— start DATA IN THIS EXERCISE —

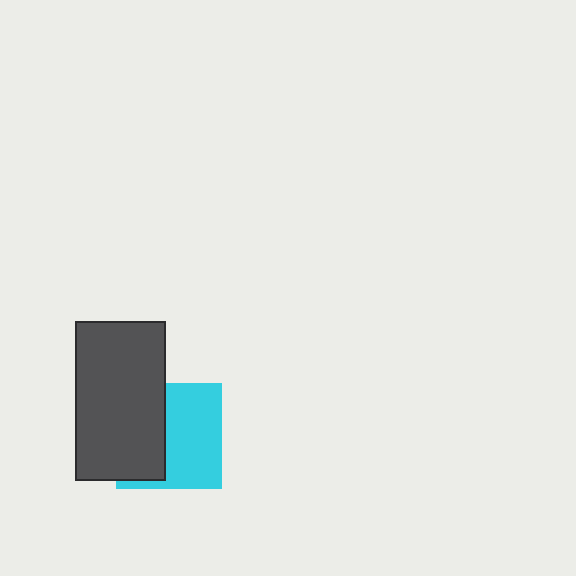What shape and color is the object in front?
The object in front is a dark gray rectangle.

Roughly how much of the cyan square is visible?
About half of it is visible (roughly 56%).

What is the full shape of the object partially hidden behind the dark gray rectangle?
The partially hidden object is a cyan square.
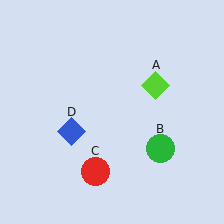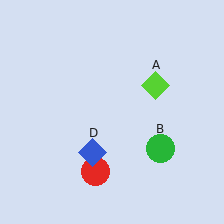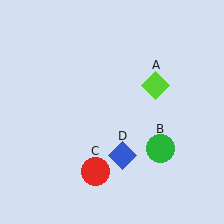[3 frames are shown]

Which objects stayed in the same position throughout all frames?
Lime diamond (object A) and green circle (object B) and red circle (object C) remained stationary.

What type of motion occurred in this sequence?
The blue diamond (object D) rotated counterclockwise around the center of the scene.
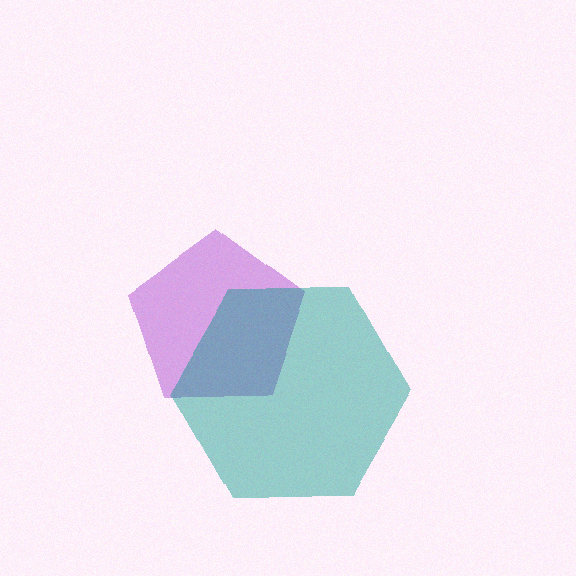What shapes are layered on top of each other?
The layered shapes are: a purple pentagon, a teal hexagon.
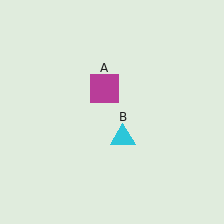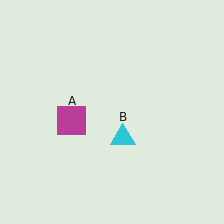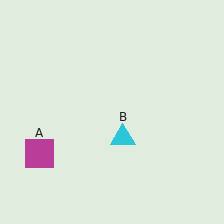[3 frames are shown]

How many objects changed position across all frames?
1 object changed position: magenta square (object A).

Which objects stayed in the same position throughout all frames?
Cyan triangle (object B) remained stationary.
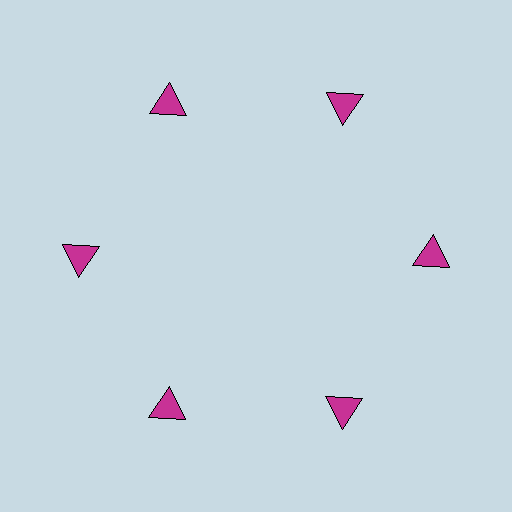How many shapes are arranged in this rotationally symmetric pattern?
There are 6 shapes, arranged in 6 groups of 1.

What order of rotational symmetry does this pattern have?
This pattern has 6-fold rotational symmetry.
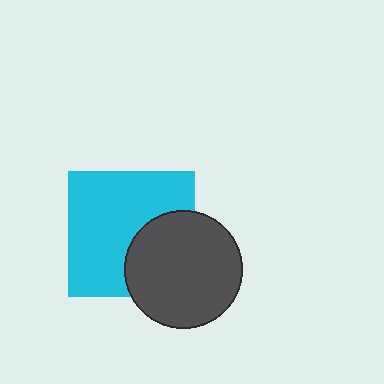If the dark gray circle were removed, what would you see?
You would see the complete cyan square.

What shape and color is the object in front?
The object in front is a dark gray circle.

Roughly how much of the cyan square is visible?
Most of it is visible (roughly 66%).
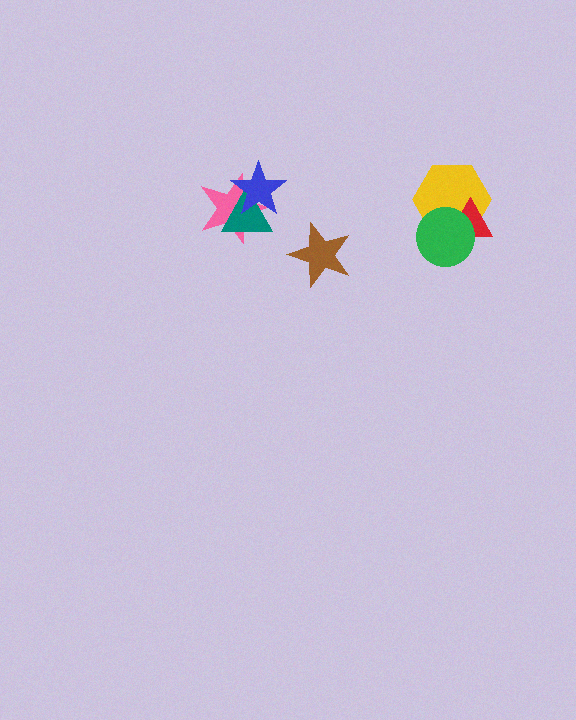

— end DATA IN THIS EXERCISE —

**GIVEN INSTRUCTION:** Omitting all images, print the listing exactly.

**ANSWER FOR THIS EXERCISE:**
What shape and color is the object in front?
The object in front is a dark gray rectangle.

Roughly how much of the cyan square is visible?
About half of it is visible (roughly 56%).

What is the full shape of the object partially hidden behind the dark gray rectangle?
The partially hidden object is a cyan square.
[3 frames are shown]

Which objects stayed in the same position throughout all frames?
Lime diamond (object A) and green circle (object B) and red circle (object C) remained stationary.

What type of motion occurred in this sequence?
The blue diamond (object D) rotated counterclockwise around the center of the scene.
What shapes are layered on top of each other?
The layered shapes are: a purple pentagon, a teal hexagon.
[3 frames are shown]

How many objects changed position across all frames?
1 object changed position: magenta square (object A).

Which objects stayed in the same position throughout all frames?
Cyan triangle (object B) remained stationary.
How many shapes are arranged in this rotationally symmetric pattern?
There are 6 shapes, arranged in 6 groups of 1.

What order of rotational symmetry does this pattern have?
This pattern has 6-fold rotational symmetry.
If the dark gray circle were removed, what would you see?
You would see the complete cyan square.

What shape and color is the object in front?
The object in front is a dark gray circle.

Roughly how much of the cyan square is visible?
Most of it is visible (roughly 66%).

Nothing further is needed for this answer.